** START OF Raw records **
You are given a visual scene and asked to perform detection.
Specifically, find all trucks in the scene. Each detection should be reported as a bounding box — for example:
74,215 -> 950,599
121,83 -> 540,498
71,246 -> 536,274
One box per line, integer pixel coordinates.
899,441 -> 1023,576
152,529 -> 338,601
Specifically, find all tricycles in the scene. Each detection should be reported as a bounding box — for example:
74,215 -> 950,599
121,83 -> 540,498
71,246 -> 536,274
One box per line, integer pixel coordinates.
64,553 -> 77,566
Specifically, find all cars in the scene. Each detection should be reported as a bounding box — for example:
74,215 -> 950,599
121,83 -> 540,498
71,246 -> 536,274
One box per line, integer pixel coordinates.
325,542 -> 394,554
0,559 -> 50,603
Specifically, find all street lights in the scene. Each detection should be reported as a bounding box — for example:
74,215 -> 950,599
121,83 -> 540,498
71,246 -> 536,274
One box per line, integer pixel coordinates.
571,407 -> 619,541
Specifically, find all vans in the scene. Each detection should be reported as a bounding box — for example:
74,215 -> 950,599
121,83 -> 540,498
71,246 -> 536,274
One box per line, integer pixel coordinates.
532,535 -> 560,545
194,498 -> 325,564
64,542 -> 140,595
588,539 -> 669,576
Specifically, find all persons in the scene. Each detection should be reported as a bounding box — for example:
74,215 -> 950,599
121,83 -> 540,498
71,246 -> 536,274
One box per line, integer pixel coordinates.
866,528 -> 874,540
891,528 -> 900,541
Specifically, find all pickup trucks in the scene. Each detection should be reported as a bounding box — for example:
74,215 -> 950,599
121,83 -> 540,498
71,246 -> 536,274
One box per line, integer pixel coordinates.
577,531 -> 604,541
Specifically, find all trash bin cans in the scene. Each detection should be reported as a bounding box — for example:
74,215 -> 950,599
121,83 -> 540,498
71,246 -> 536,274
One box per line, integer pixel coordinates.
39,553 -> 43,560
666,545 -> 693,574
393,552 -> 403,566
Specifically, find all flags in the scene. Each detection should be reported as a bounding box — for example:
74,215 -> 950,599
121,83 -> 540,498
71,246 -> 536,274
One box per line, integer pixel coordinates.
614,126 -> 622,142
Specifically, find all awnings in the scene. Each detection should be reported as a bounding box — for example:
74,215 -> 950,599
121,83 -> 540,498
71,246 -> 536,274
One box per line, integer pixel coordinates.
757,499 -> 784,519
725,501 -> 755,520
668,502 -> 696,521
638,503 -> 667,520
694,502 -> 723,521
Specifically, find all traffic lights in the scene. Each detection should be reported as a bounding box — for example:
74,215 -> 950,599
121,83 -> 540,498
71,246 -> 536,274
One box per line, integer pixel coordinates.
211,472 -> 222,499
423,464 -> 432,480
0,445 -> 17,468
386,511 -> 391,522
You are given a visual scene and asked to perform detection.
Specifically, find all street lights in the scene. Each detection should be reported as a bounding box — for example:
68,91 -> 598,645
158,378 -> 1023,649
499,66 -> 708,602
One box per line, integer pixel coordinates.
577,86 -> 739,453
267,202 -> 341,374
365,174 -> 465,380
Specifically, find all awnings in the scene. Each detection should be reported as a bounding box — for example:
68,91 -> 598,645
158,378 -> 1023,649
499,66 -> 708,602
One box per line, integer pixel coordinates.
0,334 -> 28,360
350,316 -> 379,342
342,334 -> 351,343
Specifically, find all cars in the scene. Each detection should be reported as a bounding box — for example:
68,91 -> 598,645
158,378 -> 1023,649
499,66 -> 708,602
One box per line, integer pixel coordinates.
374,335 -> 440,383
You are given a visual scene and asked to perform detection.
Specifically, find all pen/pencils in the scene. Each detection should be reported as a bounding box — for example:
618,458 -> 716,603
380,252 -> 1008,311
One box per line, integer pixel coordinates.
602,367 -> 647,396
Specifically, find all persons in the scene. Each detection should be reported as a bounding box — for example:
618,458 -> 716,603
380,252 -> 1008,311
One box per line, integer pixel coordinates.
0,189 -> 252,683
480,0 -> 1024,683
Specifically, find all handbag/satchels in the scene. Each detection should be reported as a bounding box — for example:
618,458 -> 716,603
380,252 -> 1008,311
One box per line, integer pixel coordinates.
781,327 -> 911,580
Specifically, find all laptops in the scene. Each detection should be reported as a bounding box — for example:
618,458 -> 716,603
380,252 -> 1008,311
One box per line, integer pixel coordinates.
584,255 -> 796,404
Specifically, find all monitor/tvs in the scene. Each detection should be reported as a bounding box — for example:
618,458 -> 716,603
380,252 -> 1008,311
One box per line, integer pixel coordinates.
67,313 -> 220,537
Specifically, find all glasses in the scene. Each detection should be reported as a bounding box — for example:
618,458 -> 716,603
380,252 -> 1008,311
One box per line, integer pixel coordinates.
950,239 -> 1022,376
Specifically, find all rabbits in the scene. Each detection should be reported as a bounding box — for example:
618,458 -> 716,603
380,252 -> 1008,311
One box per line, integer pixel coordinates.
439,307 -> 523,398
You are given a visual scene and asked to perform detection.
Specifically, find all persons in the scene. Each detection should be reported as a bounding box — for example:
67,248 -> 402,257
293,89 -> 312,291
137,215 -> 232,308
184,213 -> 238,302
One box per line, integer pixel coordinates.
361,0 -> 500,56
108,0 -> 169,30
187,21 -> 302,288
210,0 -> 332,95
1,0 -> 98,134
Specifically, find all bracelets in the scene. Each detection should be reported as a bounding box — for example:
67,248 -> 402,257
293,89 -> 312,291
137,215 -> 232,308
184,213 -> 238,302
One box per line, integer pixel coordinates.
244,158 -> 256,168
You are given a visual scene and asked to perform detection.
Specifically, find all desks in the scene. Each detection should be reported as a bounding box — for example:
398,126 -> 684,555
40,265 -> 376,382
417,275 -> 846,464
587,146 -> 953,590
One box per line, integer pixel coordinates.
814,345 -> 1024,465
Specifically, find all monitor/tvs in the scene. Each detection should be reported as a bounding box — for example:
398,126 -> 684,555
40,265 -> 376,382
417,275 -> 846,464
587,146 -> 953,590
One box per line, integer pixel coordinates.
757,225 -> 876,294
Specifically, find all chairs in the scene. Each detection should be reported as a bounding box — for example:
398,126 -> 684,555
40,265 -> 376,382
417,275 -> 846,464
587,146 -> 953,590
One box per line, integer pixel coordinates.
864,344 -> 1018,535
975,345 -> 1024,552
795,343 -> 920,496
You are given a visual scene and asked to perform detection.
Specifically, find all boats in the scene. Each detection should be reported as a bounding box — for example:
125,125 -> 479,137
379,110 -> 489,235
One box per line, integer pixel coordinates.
** END OF Raw records **
__Task prompt__: Can you render every line of the items above as a Markdown table with a Row column holding its number and a Line column holding its text, and skip any blank lines?

__Result for this exercise__:
| Row | Line |
|---|---|
| 1 | You are given a visual scene and asked to perform detection. |
| 2 | Specifically, find all trucks in the scene. Each detection should be reported as a bounding box — for example: |
| 3 | 74,215 -> 950,599 |
| 4 | 121,83 -> 540,498 |
| 5 | 71,246 -> 536,274 |
| 6 | One box per line, integer pixel coordinates. |
| 7 | 899,441 -> 1023,576 |
| 8 | 152,529 -> 338,601 |
| 9 | Specifically, find all tricycles in the scene. Each detection should be reported as a bounding box — for example: |
| 10 | 74,215 -> 950,599 |
| 11 | 121,83 -> 540,498 |
| 12 | 71,246 -> 536,274 |
| 13 | One box per line, integer pixel coordinates. |
| 14 | 64,553 -> 77,566 |
| 15 | Specifically, find all cars in the scene. Each detection should be reported as a bounding box — for example: |
| 16 | 74,215 -> 950,599 |
| 17 | 121,83 -> 540,498 |
| 18 | 71,246 -> 536,274 |
| 19 | One box per line, integer pixel coordinates. |
| 20 | 325,542 -> 394,554 |
| 21 | 0,559 -> 50,603 |
| 22 | Specifically, find all street lights in the scene. Each detection should be reported as a bounding box — for example: |
| 23 | 74,215 -> 950,599 |
| 24 | 121,83 -> 540,498 |
| 25 | 71,246 -> 536,274 |
| 26 | One box per line, integer pixel coordinates. |
| 27 | 571,407 -> 619,541 |
| 28 | Specifically, find all vans in the scene. Each detection should be reported as a bounding box — for example: |
| 29 | 74,215 -> 950,599 |
| 30 | 121,83 -> 540,498 |
| 31 | 71,246 -> 536,274 |
| 32 | One box per line, integer pixel coordinates. |
| 33 | 532,535 -> 560,545 |
| 34 | 194,498 -> 325,564 |
| 35 | 64,542 -> 140,595 |
| 36 | 588,539 -> 669,576 |
| 37 | Specifically, find all persons in the scene. Each detection should be reported as a bounding box — for example: |
| 38 | 74,215 -> 950,599 |
| 39 | 121,83 -> 540,498 |
| 40 | 71,246 -> 536,274 |
| 41 | One box per line, integer pixel coordinates. |
| 42 | 866,528 -> 874,540 |
| 43 | 891,528 -> 900,541 |
| 44 | Specifically, find all pickup trucks in the scene. Each detection should be reported as a bounding box — for example: |
| 45 | 74,215 -> 950,599 |
| 46 | 121,83 -> 540,498 |
| 47 | 71,246 -> 536,274 |
| 48 | One box per line, integer pixel coordinates. |
| 49 | 577,531 -> 604,541 |
| 50 | Specifically, find all trash bin cans in the scene. Each detection should be reported as a bounding box — for example: |
| 51 | 74,215 -> 950,599 |
| 52 | 121,83 -> 540,498 |
| 53 | 71,246 -> 536,274 |
| 54 | One box per line, integer pixel coordinates. |
| 55 | 39,553 -> 43,560 |
| 56 | 666,545 -> 693,574 |
| 57 | 393,552 -> 403,566 |
| 58 | Specifically, find all flags in the scene. Each detection should be reported as a bounding box — for example: |
| 59 | 74,215 -> 950,599 |
| 60 | 121,83 -> 540,498 |
| 61 | 71,246 -> 536,274 |
| 62 | One box per line, integer pixel coordinates. |
| 63 | 614,126 -> 622,142 |
| 64 | Specifically, find all awnings in the scene. Each detection should be reported as a bounding box — for example: |
| 65 | 74,215 -> 950,599 |
| 66 | 121,83 -> 540,498 |
| 67 | 71,246 -> 536,274 |
| 68 | One box per line, integer pixel coordinates. |
| 69 | 757,499 -> 784,519 |
| 70 | 725,501 -> 755,520 |
| 71 | 668,502 -> 696,521 |
| 72 | 638,503 -> 667,520 |
| 73 | 694,502 -> 723,521 |
| 74 | Specifically, find all traffic lights in the scene. Each detection should be reported as a bounding box — for example: |
| 75 | 74,215 -> 950,599 |
| 76 | 121,83 -> 540,498 |
| 77 | 71,246 -> 536,274 |
| 78 | One box per line, integer pixel coordinates. |
| 79 | 211,472 -> 222,499 |
| 80 | 423,464 -> 432,480 |
| 81 | 0,445 -> 17,468 |
| 82 | 386,511 -> 391,522 |
| 83 | You are given a visual scene and asked to perform detection. |
| 84 | Specifically, find all street lights in the scene. Each detection should be reported as a bounding box — for example: |
| 85 | 68,91 -> 598,645 |
| 86 | 158,378 -> 1023,649 |
| 87 | 499,66 -> 708,602 |
| 88 | One box per line, integer pixel coordinates. |
| 89 | 577,86 -> 739,453 |
| 90 | 267,202 -> 341,374 |
| 91 | 365,174 -> 465,380 |
| 92 | Specifically, find all awnings in the scene. Each detection should be reported as a bounding box — for example: |
| 93 | 68,91 -> 598,645 |
| 94 | 158,378 -> 1023,649 |
| 95 | 499,66 -> 708,602 |
| 96 | One box per line, integer pixel coordinates. |
| 97 | 0,334 -> 28,360 |
| 98 | 350,316 -> 379,342 |
| 99 | 342,334 -> 351,343 |
| 100 | Specifically, find all cars in the scene. Each detection should be reported as a bounding box — for example: |
| 101 | 68,91 -> 598,645 |
| 102 | 158,378 -> 1023,649 |
| 103 | 499,66 -> 708,602 |
| 104 | One box per line, integer pixel coordinates. |
| 105 | 374,335 -> 440,383 |
| 106 | You are given a visual scene and asked to perform detection. |
| 107 | Specifically, find all pen/pencils in the scene. Each detection should be reported as a bounding box — for example: |
| 108 | 618,458 -> 716,603 |
| 109 | 380,252 -> 1008,311 |
| 110 | One box per line, integer pixel coordinates. |
| 111 | 602,367 -> 647,396 |
| 112 | Specifically, find all persons in the scene. Each detection should be reported as a bounding box — for example: |
| 113 | 618,458 -> 716,603 |
| 114 | 380,252 -> 1008,311 |
| 115 | One box per line, integer pixel coordinates. |
| 116 | 0,189 -> 252,683 |
| 117 | 480,0 -> 1024,683 |
| 118 | Specifically, find all handbag/satchels in the scene. Each detection should be reported as a bounding box — for example: |
| 119 | 618,458 -> 716,603 |
| 120 | 380,252 -> 1008,311 |
| 121 | One box per line, integer pixel coordinates. |
| 122 | 781,327 -> 911,580 |
| 123 | Specifically, find all laptops in the scene. Each detection should be reported as a bounding box — for example: |
| 124 | 618,458 -> 716,603 |
| 125 | 380,252 -> 1008,311 |
| 126 | One box per line, integer pixel coordinates. |
| 127 | 584,255 -> 796,404 |
| 128 | Specifically, find all monitor/tvs in the scene. Each detection should be reported as a bounding box — for example: |
| 129 | 618,458 -> 716,603 |
| 130 | 380,252 -> 1008,311 |
| 131 | One box per line, integer pixel coordinates. |
| 132 | 67,313 -> 220,537 |
| 133 | Specifically, find all glasses in the scene. Each detection should be reported as a bounding box — for example: |
| 134 | 618,458 -> 716,603 |
| 135 | 380,252 -> 1008,311 |
| 136 | One box per line, integer pixel coordinates. |
| 137 | 950,239 -> 1022,376 |
| 138 | Specifically, find all rabbits in the scene. Each detection should be reported as a bounding box — for example: |
| 139 | 618,458 -> 716,603 |
| 140 | 380,252 -> 1008,311 |
| 141 | One box per line, integer pixel coordinates. |
| 142 | 439,307 -> 523,398 |
| 143 | You are given a visual scene and asked to perform detection. |
| 144 | Specifically, find all persons in the scene. Each detection should be reported as a bounding box — for example: |
| 145 | 67,248 -> 402,257 |
| 146 | 293,89 -> 312,291 |
| 147 | 137,215 -> 232,308 |
| 148 | 184,213 -> 238,302 |
| 149 | One box per line, integer pixel coordinates. |
| 150 | 361,0 -> 500,56 |
| 151 | 108,0 -> 169,30 |
| 152 | 187,21 -> 302,288 |
| 153 | 210,0 -> 332,95 |
| 154 | 1,0 -> 98,134 |
| 155 | Specifically, find all bracelets in the scene. Each detection should be reported as a bounding box — for example: |
| 156 | 67,248 -> 402,257 |
| 157 | 293,89 -> 312,291 |
| 158 | 137,215 -> 232,308 |
| 159 | 184,213 -> 238,302 |
| 160 | One box per line, integer pixel coordinates. |
| 161 | 244,158 -> 256,168 |
| 162 | You are given a visual scene and asked to perform detection. |
| 163 | Specifically, find all desks in the scene. Each detection should be reported as a bounding box — for example: |
| 164 | 398,126 -> 684,555 |
| 165 | 40,265 -> 376,382 |
| 166 | 417,275 -> 846,464 |
| 167 | 587,146 -> 953,590 |
| 168 | One box per line, integer pixel coordinates. |
| 169 | 814,345 -> 1024,465 |
| 170 | Specifically, find all monitor/tvs in the scene. Each detection should be reported as a bounding box — for example: |
| 171 | 398,126 -> 684,555 |
| 172 | 40,265 -> 376,382 |
| 173 | 417,275 -> 846,464 |
| 174 | 587,146 -> 953,590 |
| 175 | One box per line, integer pixel coordinates. |
| 176 | 757,225 -> 876,294 |
| 177 | Specifically, find all chairs in the scene. Each detection should be reported as a bounding box — for example: |
| 178 | 398,126 -> 684,555 |
| 179 | 40,265 -> 376,382 |
| 180 | 417,275 -> 846,464 |
| 181 | 587,146 -> 953,590 |
| 182 | One box per line, integer pixel coordinates. |
| 183 | 864,344 -> 1018,535 |
| 184 | 975,345 -> 1024,552 |
| 185 | 795,343 -> 920,496 |
| 186 | You are given a visual scene and asked to perform detection. |
| 187 | Specifically, find all boats in the scene. Each detection should be reported as a bounding box — for example: |
| 188 | 125,125 -> 479,137 |
| 189 | 379,110 -> 489,235 |
| 190 | One box per line, integer pixel coordinates. |